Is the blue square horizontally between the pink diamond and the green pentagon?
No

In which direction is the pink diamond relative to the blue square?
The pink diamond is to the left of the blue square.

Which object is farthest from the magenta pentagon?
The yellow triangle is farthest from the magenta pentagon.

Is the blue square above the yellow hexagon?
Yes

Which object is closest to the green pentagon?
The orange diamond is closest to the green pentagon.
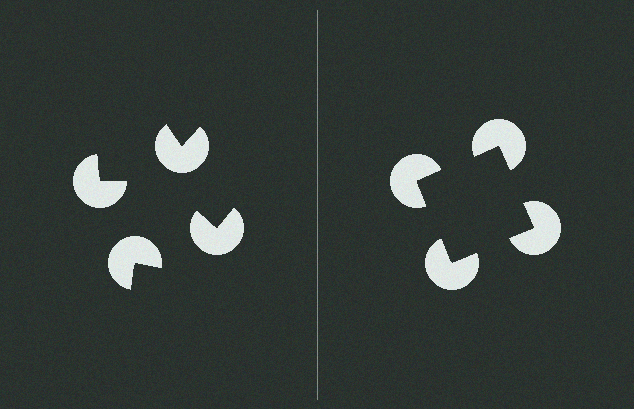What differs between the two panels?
The pac-man discs are positioned identically on both sides; only the wedge orientations differ. On the right they align to a square; on the left they are misaligned.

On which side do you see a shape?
An illusory square appears on the right side. On the left side the wedge cuts are rotated, so no coherent shape forms.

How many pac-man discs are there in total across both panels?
8 — 4 on each side.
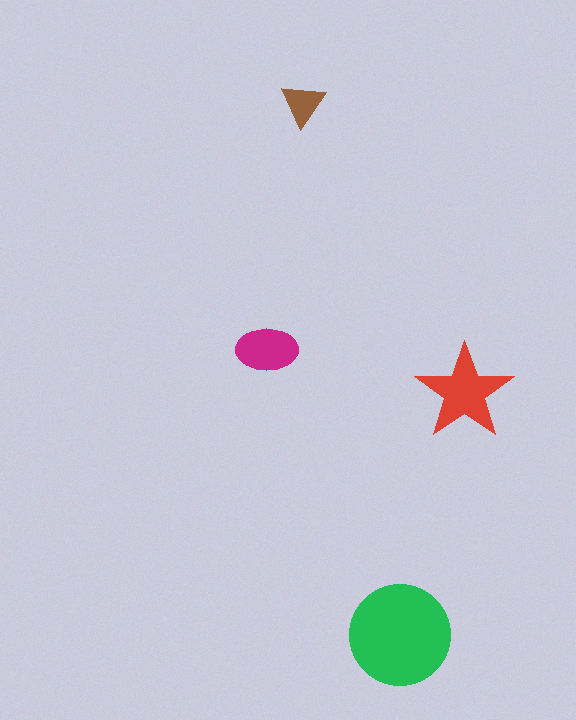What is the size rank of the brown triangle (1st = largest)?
4th.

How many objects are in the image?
There are 4 objects in the image.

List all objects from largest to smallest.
The green circle, the red star, the magenta ellipse, the brown triangle.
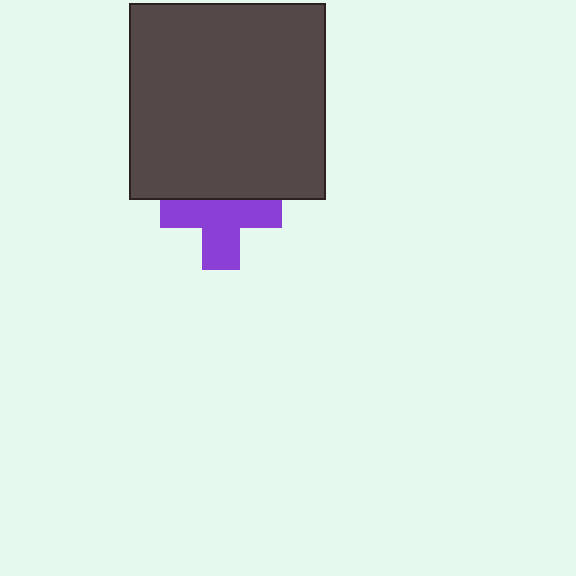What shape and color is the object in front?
The object in front is a dark gray square.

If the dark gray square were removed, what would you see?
You would see the complete purple cross.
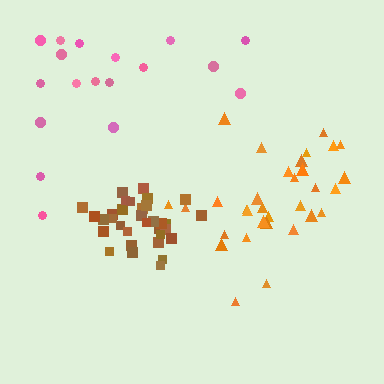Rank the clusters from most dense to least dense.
brown, orange, pink.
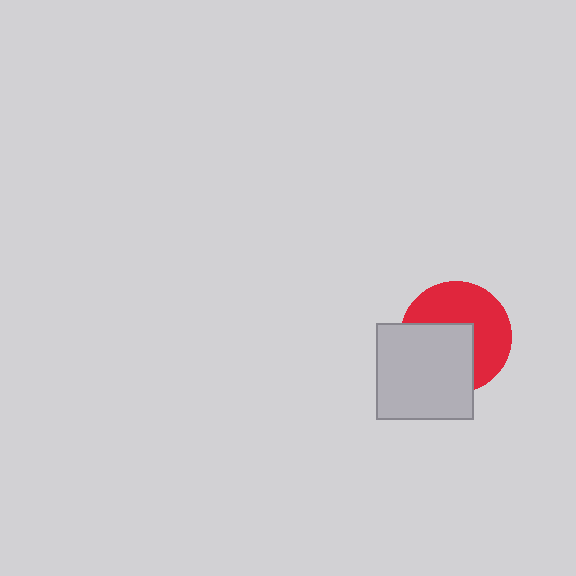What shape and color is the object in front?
The object in front is a light gray rectangle.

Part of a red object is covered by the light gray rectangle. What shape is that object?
It is a circle.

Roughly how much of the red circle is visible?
About half of it is visible (roughly 55%).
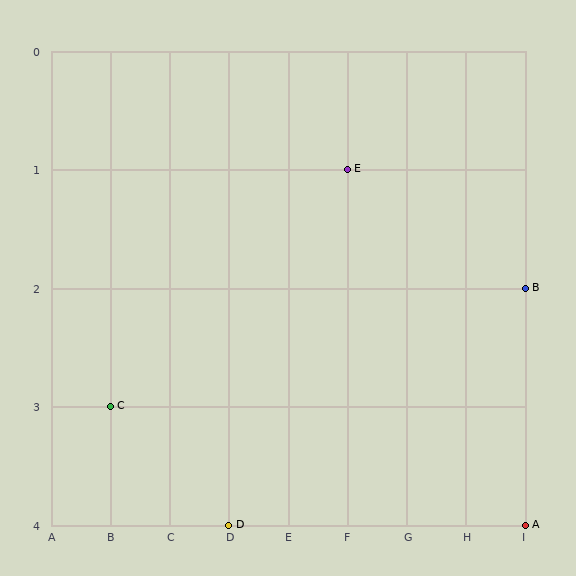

**Written task:** Take the line containing "Part of a red" through the last line of the material and retype exactly those lines, both ends included, with no pictures.

**Result:**
Part of a red object is covered by the light gray rectangle. What shape is that object?
It is a circle.

Roughly how much of the red circle is visible?
About half of it is visible (roughly 55%).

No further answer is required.